Geometry question records
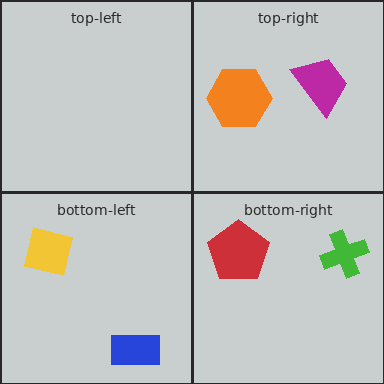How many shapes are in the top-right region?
2.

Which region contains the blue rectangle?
The bottom-left region.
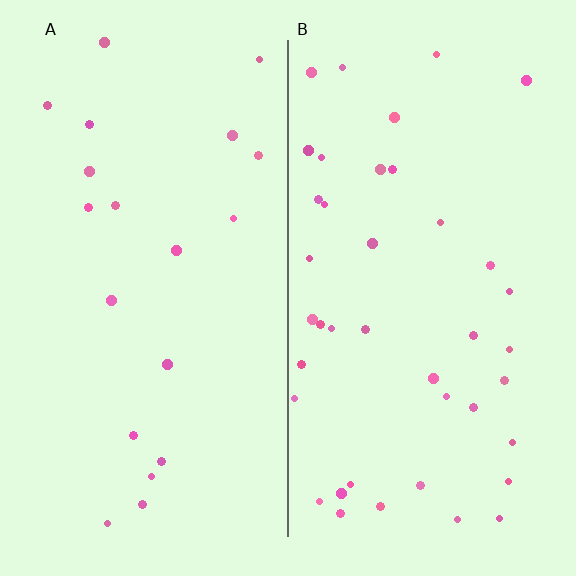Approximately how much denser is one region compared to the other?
Approximately 2.1× — region B over region A.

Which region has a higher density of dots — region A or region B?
B (the right).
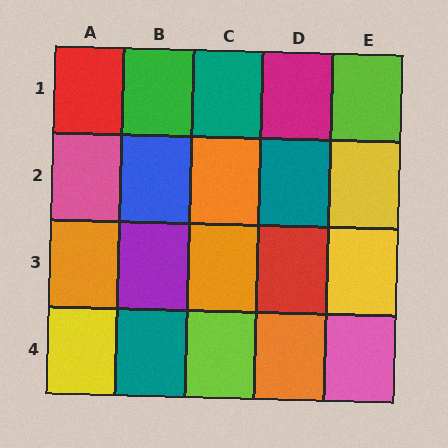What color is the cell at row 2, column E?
Yellow.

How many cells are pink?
2 cells are pink.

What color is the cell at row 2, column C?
Orange.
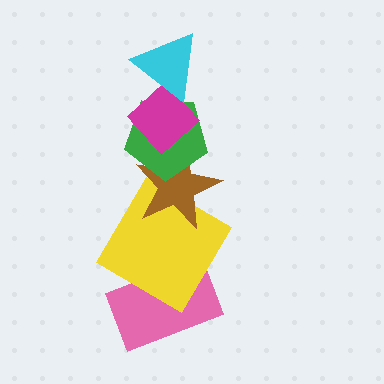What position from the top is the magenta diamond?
The magenta diamond is 2nd from the top.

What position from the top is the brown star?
The brown star is 4th from the top.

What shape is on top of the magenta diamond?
The cyan triangle is on top of the magenta diamond.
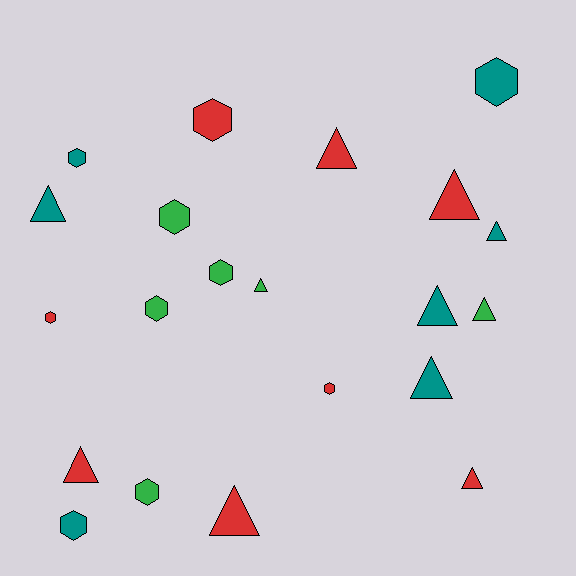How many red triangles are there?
There are 5 red triangles.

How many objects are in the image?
There are 21 objects.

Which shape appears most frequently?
Triangle, with 11 objects.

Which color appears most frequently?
Red, with 8 objects.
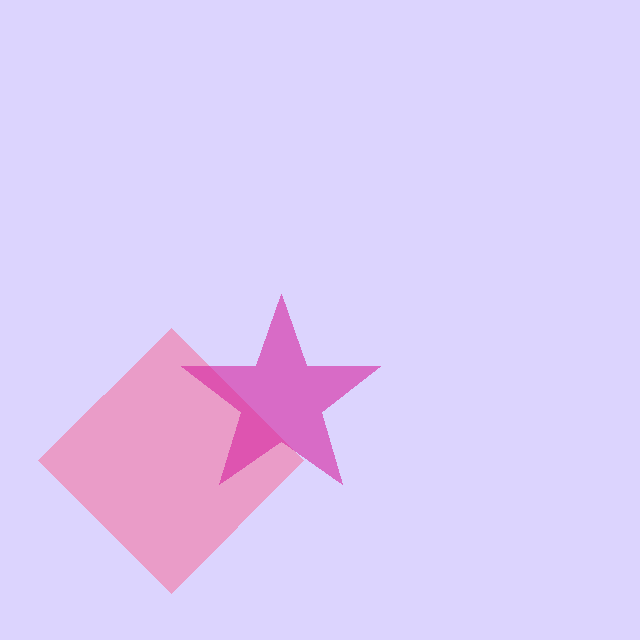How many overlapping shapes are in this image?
There are 2 overlapping shapes in the image.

*ABOUT THIS EXERCISE*. Reproduce each entry precisely, dropping only the pictures.

*TASK OUTPUT*.
How many shapes are in the top-right region?
2.

Which region contains the blue rectangle?
The bottom-left region.
Approximately how much denser is one region compared to the other?
Approximately 2.1× — region B over region A.

Which region has a higher density of dots — region A or region B?
B (the right).
What color is the cell at row 2, column E?
Yellow.

How many cells are pink?
2 cells are pink.

What color is the cell at row 2, column C?
Orange.
What position from the top is the magenta diamond?
The magenta diamond is 2nd from the top.

What position from the top is the brown star?
The brown star is 4th from the top.

What shape is on top of the magenta diamond?
The cyan triangle is on top of the magenta diamond.
How many red triangles are there?
There are 5 red triangles.

How many objects are in the image?
There are 21 objects.

Which shape appears most frequently?
Triangle, with 11 objects.

Which color appears most frequently?
Red, with 8 objects.
How many overlapping shapes are in this image?
There are 2 overlapping shapes in the image.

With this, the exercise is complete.